**INSTRUCTIONS FOR THE TASK:** Leave out the pictures and retype exactly the lines from the one with "Do circles A and B overlap?" through the end of the records.

****

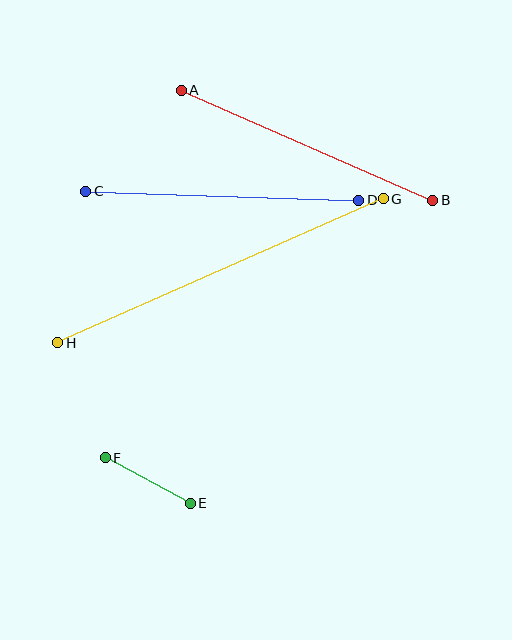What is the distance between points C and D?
The distance is approximately 273 pixels.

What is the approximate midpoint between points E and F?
The midpoint is at approximately (148, 480) pixels.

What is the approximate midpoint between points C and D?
The midpoint is at approximately (222, 196) pixels.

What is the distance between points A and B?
The distance is approximately 275 pixels.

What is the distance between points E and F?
The distance is approximately 96 pixels.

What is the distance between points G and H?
The distance is approximately 356 pixels.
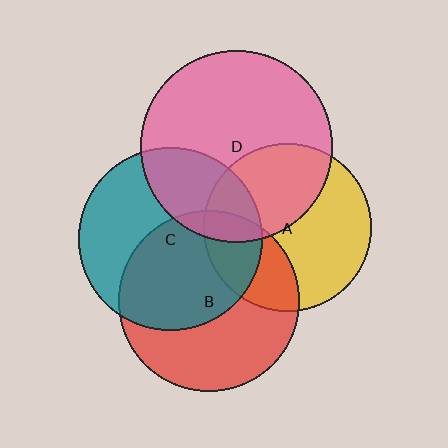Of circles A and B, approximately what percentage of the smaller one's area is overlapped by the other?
Approximately 30%.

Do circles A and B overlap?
Yes.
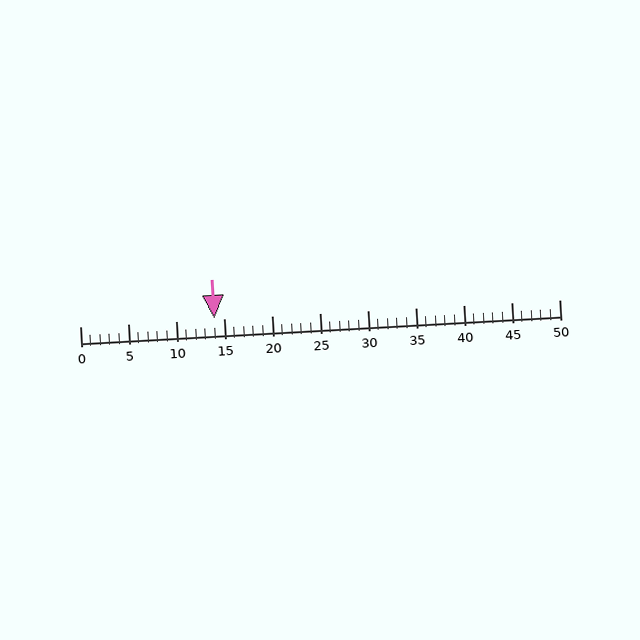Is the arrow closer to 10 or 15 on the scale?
The arrow is closer to 15.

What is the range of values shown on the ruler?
The ruler shows values from 0 to 50.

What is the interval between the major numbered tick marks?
The major tick marks are spaced 5 units apart.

****

**SOLUTION FOR THIS EXERCISE:**
Do circles A and B overlap?
Yes.
Is the arrow closer to 10 or 15 on the scale?
The arrow is closer to 15.

What is the range of values shown on the ruler?
The ruler shows values from 0 to 50.

What is the interval between the major numbered tick marks?
The major tick marks are spaced 5 units apart.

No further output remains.